**AIM:**
Every record that follows must be duplicated exactly, with images left out.

**MATERIAL FOR THIS TASK:**

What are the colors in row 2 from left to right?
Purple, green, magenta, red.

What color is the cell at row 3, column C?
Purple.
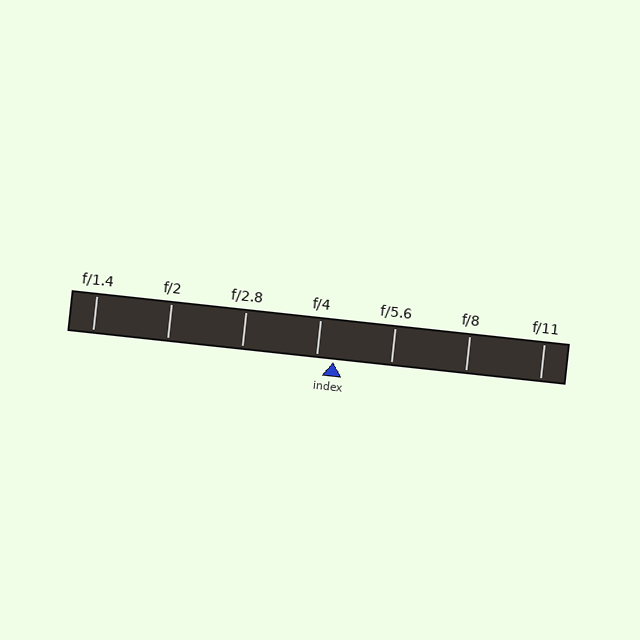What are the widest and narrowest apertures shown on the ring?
The widest aperture shown is f/1.4 and the narrowest is f/11.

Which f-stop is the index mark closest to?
The index mark is closest to f/4.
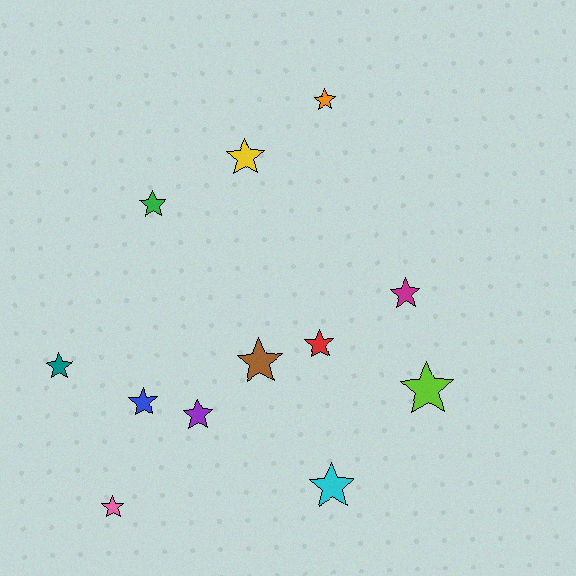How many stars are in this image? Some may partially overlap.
There are 12 stars.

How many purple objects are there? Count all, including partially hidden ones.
There is 1 purple object.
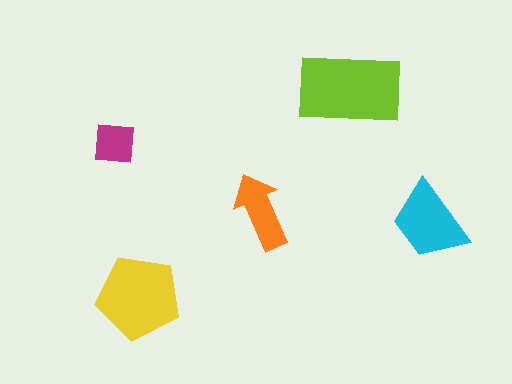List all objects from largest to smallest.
The lime rectangle, the yellow pentagon, the cyan trapezoid, the orange arrow, the magenta square.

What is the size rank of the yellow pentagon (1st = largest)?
2nd.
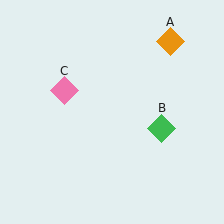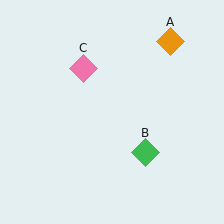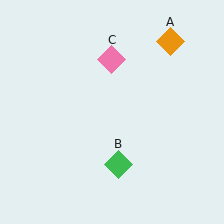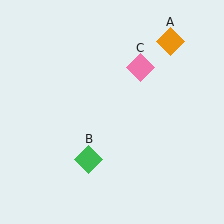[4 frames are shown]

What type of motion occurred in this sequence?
The green diamond (object B), pink diamond (object C) rotated clockwise around the center of the scene.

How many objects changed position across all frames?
2 objects changed position: green diamond (object B), pink diamond (object C).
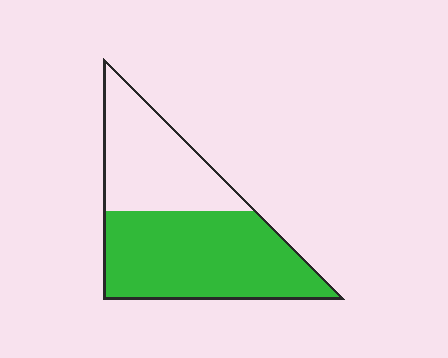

**REPLY:**
What are the colors in row 2 from left to right?
Purple, green, magenta, red.

What color is the cell at row 3, column C?
Purple.
What are the widest and narrowest apertures shown on the ring?
The widest aperture shown is f/1.4 and the narrowest is f/11.

Which f-stop is the index mark closest to?
The index mark is closest to f/4.
How many stars are in this image? Some may partially overlap.
There are 12 stars.

How many purple objects are there? Count all, including partially hidden ones.
There is 1 purple object.
List all objects from largest to smallest.
The lime rectangle, the yellow pentagon, the cyan trapezoid, the orange arrow, the magenta square.

What is the size rank of the yellow pentagon (1st = largest)?
2nd.
[4 frames are shown]

What type of motion occurred in this sequence?
The green diamond (object B), pink diamond (object C) rotated clockwise around the center of the scene.

How many objects changed position across all frames?
2 objects changed position: green diamond (object B), pink diamond (object C).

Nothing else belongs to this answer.